Saved entries
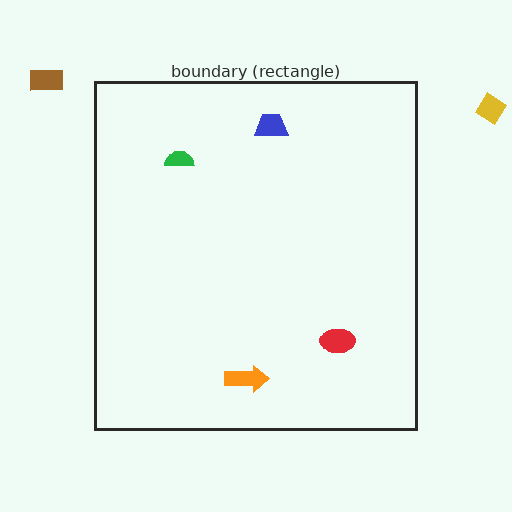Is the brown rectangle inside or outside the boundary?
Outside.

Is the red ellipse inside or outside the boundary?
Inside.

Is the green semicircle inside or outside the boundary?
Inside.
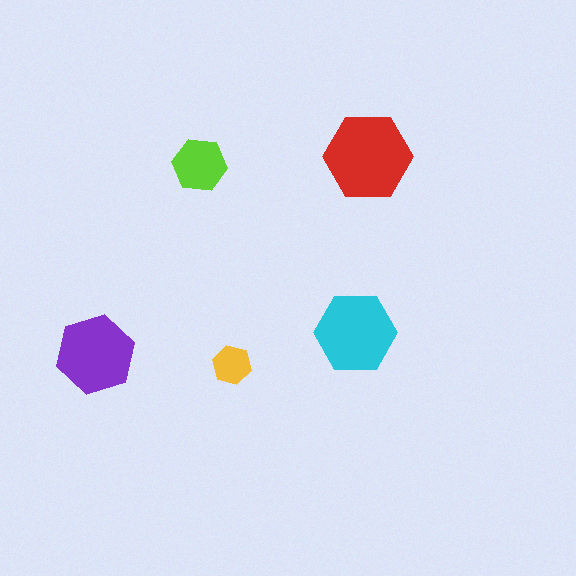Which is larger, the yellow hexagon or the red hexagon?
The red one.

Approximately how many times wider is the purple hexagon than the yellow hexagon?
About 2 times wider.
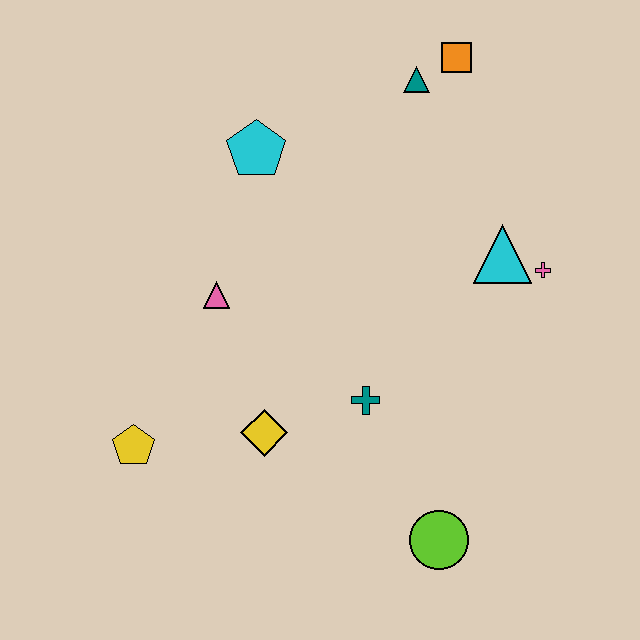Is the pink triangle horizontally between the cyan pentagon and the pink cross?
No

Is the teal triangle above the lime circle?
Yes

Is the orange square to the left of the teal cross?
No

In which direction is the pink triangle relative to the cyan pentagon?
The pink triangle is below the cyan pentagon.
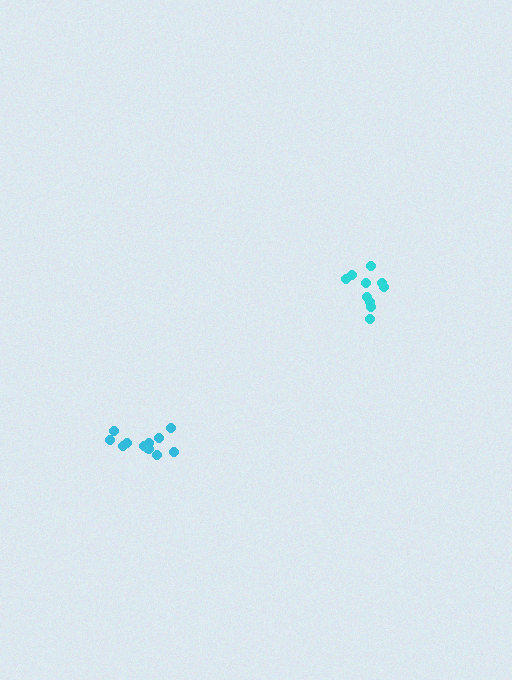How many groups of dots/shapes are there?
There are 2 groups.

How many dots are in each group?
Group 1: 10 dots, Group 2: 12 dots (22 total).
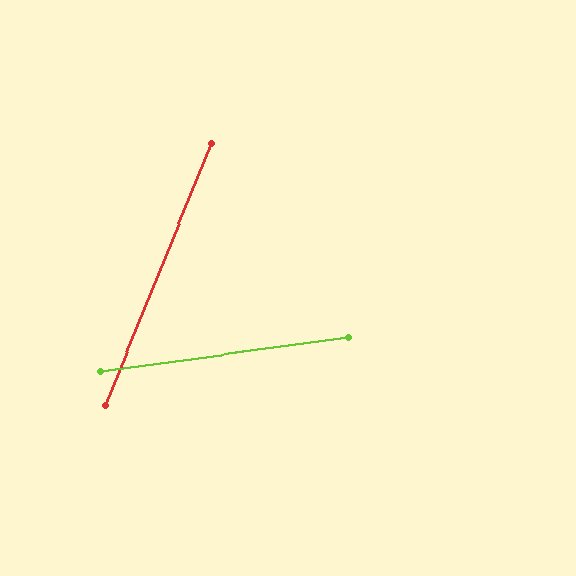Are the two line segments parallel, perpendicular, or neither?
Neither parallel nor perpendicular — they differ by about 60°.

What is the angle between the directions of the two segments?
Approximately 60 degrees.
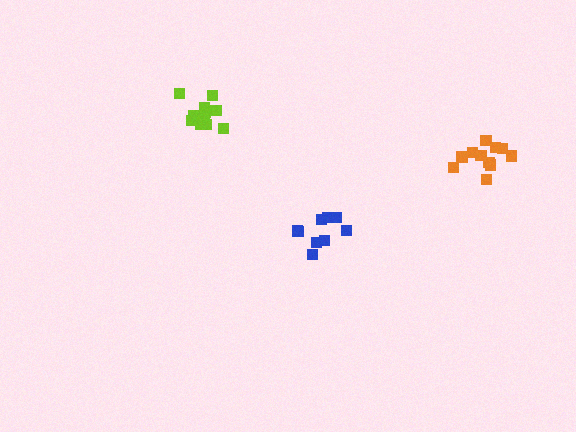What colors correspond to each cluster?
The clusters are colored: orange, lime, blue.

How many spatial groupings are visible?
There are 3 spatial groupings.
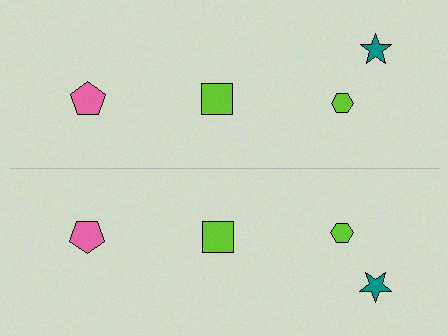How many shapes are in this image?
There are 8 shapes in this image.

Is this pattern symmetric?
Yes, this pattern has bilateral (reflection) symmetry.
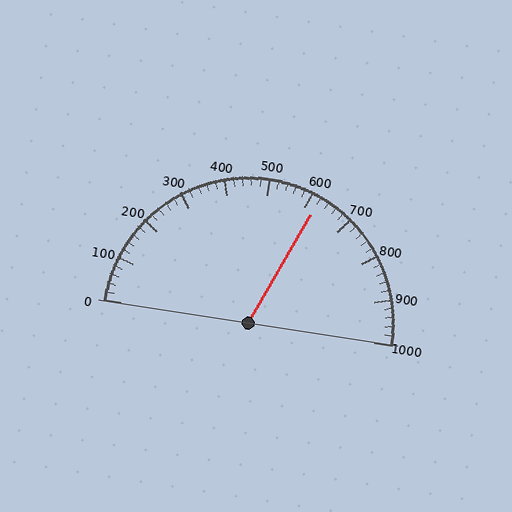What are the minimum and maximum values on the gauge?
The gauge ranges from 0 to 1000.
==
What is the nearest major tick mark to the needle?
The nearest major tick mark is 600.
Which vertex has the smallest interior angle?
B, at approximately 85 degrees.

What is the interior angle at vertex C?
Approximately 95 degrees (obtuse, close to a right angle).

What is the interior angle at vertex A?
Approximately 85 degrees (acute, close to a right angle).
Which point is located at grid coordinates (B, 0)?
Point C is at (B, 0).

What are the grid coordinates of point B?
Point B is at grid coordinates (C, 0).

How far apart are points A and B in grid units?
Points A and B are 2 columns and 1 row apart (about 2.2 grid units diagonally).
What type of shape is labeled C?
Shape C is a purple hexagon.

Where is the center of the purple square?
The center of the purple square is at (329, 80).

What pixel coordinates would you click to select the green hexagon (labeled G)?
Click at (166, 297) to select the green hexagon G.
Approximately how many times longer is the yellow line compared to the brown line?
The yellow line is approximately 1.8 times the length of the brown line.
--
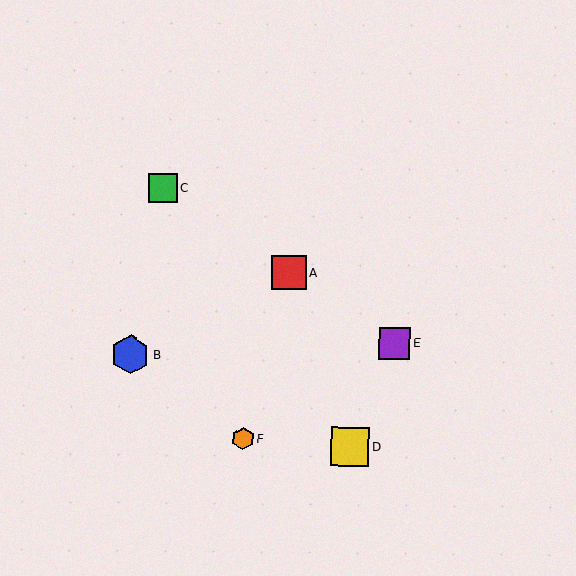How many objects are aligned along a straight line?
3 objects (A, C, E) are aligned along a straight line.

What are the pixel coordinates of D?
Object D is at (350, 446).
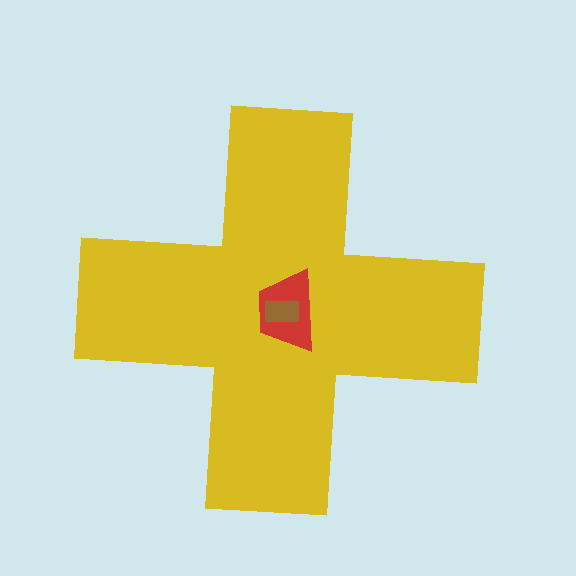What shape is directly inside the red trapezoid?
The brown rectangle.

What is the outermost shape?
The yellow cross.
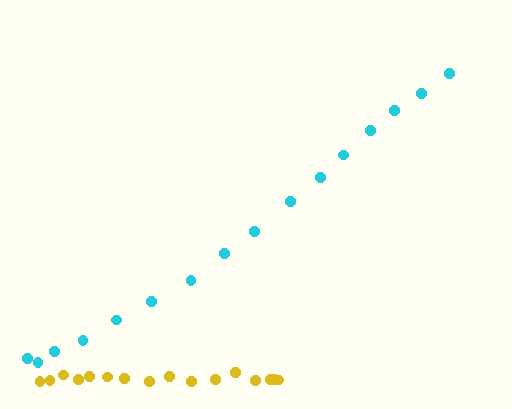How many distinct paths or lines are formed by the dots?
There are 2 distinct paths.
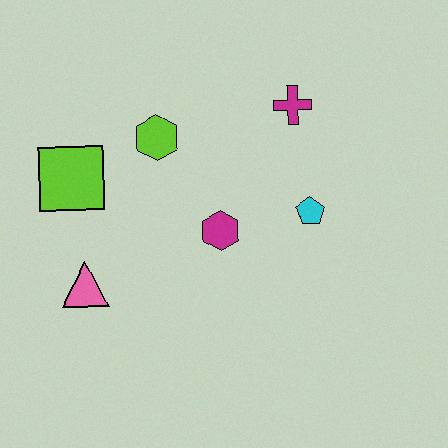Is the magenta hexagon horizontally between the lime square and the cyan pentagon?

**OBJECTIVE:** Without any pictures, set down the lines from the one holding "How many objects" through the one holding "Is the magenta".

**REPLY TO THE TASK:**
How many objects are aligned along a straight line?
3 objects (A, C, E) are aligned along a straight line.

What are the pixel coordinates of D?
Object D is at (350, 446).
What shape is directly inside the red trapezoid?
The brown rectangle.

What is the outermost shape?
The yellow cross.
How many distinct paths or lines are formed by the dots?
There are 2 distinct paths.
Is the magenta hexagon horizontally between the lime square and the cyan pentagon?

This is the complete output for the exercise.